SET PROBLEM
Retype the entries, please, from their first line to the line containing "[3 frames are shown]", exactly and only those lines, minus the pictures.

ENTRIES PROVIDED
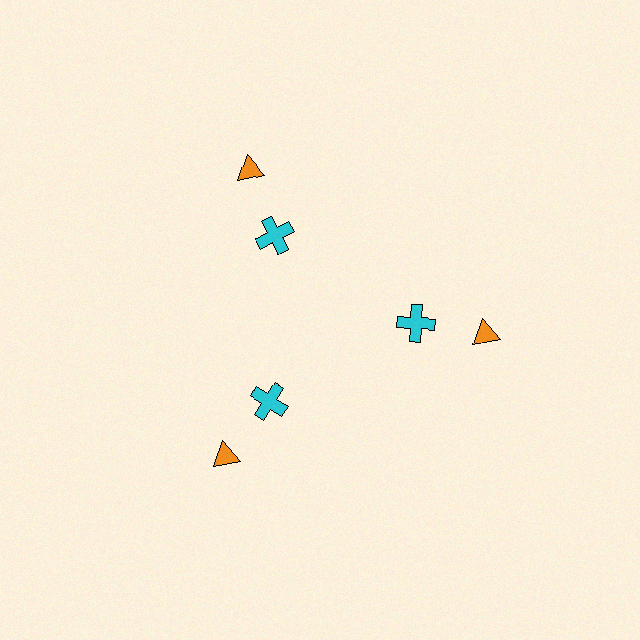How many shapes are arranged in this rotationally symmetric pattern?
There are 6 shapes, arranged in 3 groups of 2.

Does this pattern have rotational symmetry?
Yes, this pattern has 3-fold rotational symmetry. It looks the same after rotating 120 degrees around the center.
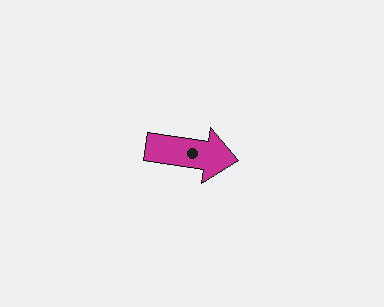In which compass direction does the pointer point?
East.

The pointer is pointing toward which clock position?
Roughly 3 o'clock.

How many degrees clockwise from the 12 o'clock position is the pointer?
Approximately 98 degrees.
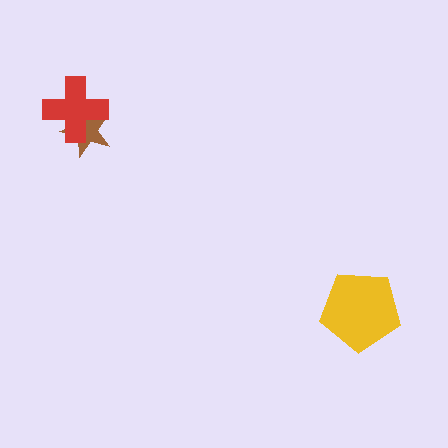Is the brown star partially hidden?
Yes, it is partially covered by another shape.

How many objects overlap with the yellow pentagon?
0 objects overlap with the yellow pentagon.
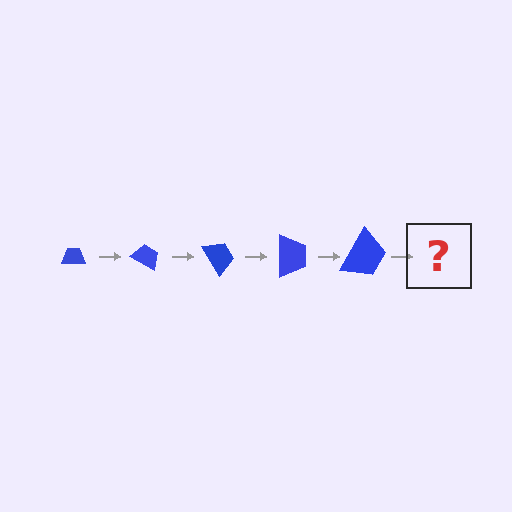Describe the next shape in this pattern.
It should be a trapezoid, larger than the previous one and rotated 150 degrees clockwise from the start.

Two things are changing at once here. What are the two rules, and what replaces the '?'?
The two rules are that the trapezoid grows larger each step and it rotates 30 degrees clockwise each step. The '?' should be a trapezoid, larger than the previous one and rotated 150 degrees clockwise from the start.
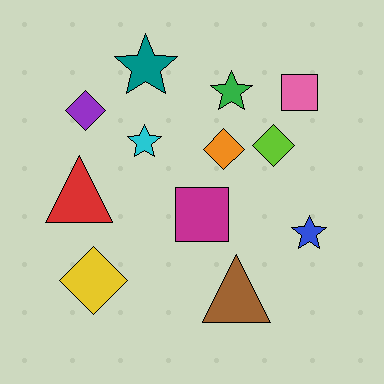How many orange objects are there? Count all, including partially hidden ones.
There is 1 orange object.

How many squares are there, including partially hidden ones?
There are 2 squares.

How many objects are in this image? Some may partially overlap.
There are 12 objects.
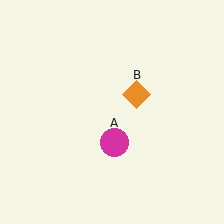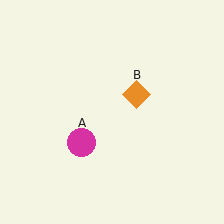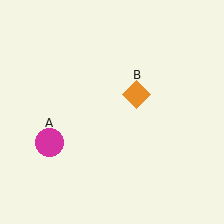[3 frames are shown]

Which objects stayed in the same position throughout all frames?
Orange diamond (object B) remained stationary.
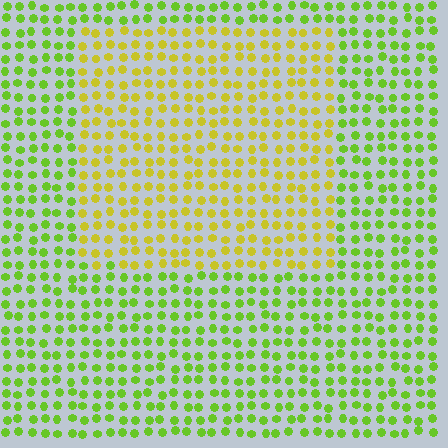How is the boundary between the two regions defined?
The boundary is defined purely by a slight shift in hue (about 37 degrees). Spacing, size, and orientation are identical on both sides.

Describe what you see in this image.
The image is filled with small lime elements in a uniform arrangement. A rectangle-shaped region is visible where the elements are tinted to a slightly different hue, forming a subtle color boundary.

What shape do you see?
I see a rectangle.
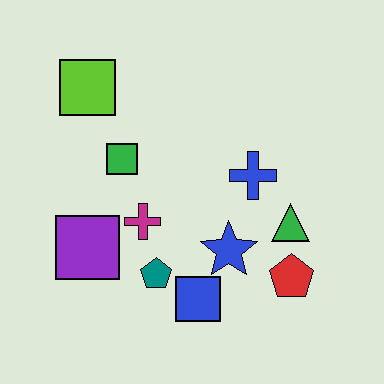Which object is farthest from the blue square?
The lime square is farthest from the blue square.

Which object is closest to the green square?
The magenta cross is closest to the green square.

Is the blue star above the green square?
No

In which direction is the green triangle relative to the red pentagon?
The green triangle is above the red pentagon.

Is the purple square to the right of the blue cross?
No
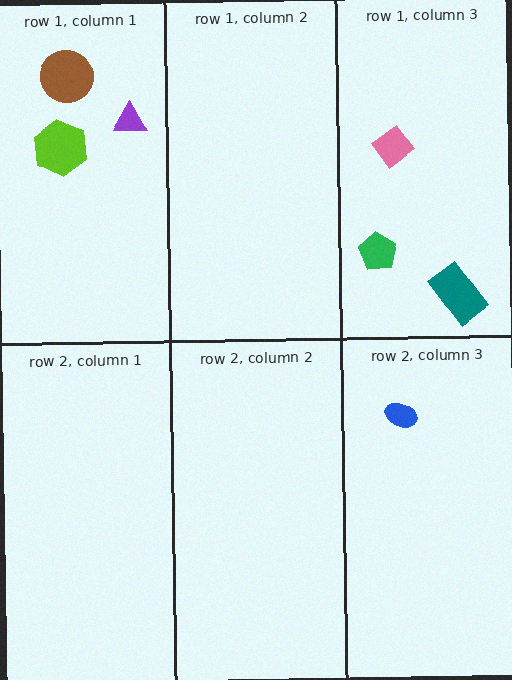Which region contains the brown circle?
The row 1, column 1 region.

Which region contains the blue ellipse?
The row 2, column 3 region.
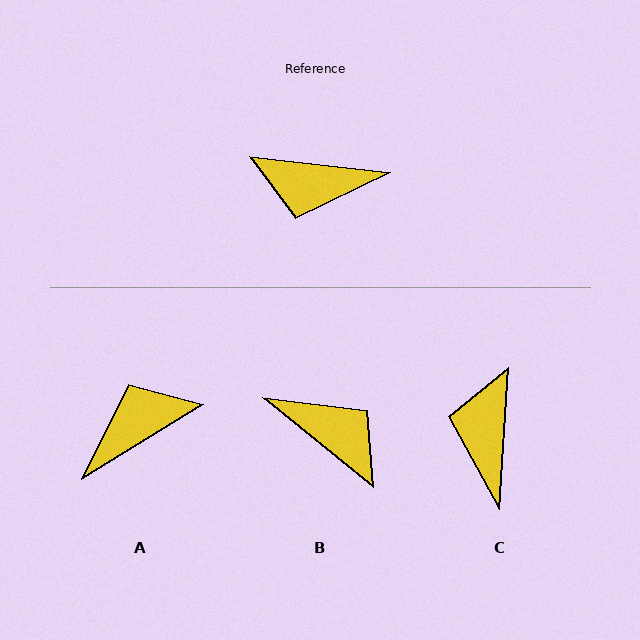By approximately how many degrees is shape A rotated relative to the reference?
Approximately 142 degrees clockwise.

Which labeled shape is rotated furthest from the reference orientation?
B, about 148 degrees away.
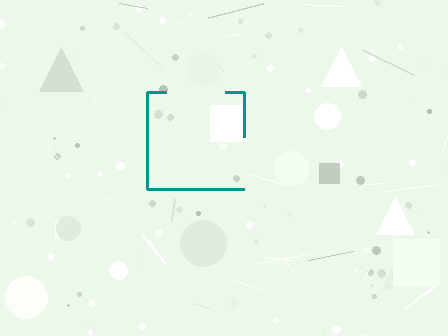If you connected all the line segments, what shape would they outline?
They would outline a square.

EXPECTED ANSWER
How many shapes are arranged in this rotationally symmetric pattern?
There are 6 shapes, arranged in 3 groups of 2.

Does this pattern have rotational symmetry?
Yes, this pattern has 3-fold rotational symmetry. It looks the same after rotating 120 degrees around the center.
In which compass direction does the pointer point?
East.

The pointer is pointing toward which clock position?
Roughly 3 o'clock.

How many degrees clockwise from the 12 o'clock position is the pointer?
Approximately 98 degrees.
Is the brown star partially hidden?
Yes, it is partially covered by another shape.

How many objects overlap with the yellow pentagon?
0 objects overlap with the yellow pentagon.
Describe the next shape in this pattern.
It should be a trapezoid, larger than the previous one and rotated 150 degrees clockwise from the start.

Two things are changing at once here. What are the two rules, and what replaces the '?'?
The two rules are that the trapezoid grows larger each step and it rotates 30 degrees clockwise each step. The '?' should be a trapezoid, larger than the previous one and rotated 150 degrees clockwise from the start.
How many orange objects are there? Count all, including partially hidden ones.
There is 1 orange object.

How many squares are there, including partially hidden ones?
There are 2 squares.

How many objects are in this image? Some may partially overlap.
There are 12 objects.
[3 frames are shown]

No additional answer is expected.